Directions for this task
Quote the lines from the line holding "Which region contains the yellow star?" to the very end of the listing, exactly, and no others.

· · · ·

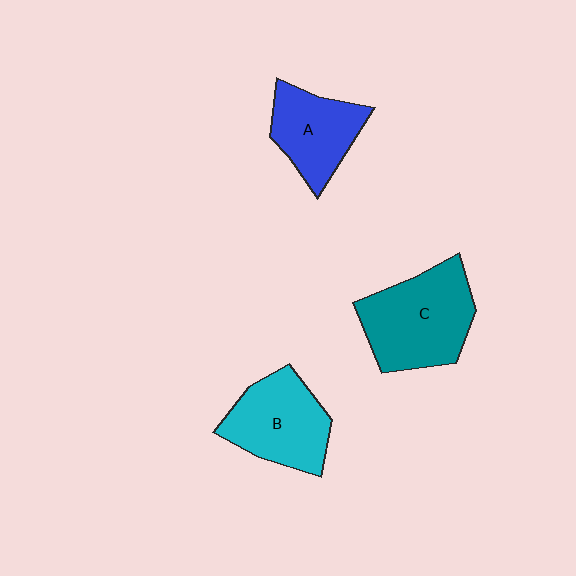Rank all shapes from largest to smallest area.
From largest to smallest: C (teal), B (cyan), A (blue).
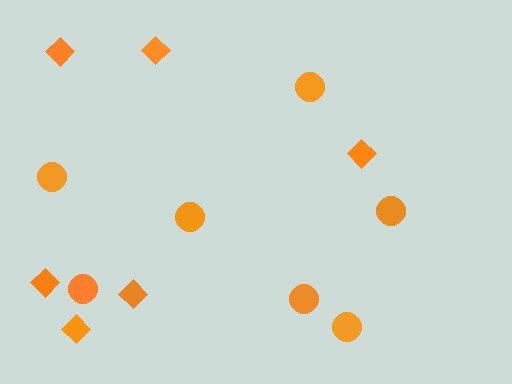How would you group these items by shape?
There are 2 groups: one group of circles (7) and one group of diamonds (6).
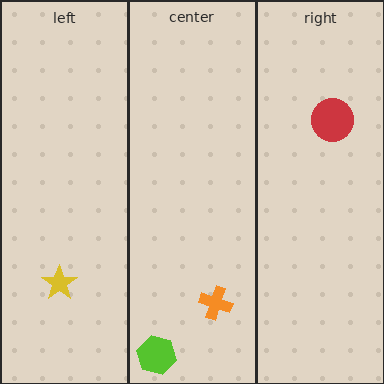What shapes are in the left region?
The yellow star.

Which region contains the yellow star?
The left region.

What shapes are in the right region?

· · · ·

Exercise answer
Which region contains the yellow star?
The left region.

What shapes are in the right region?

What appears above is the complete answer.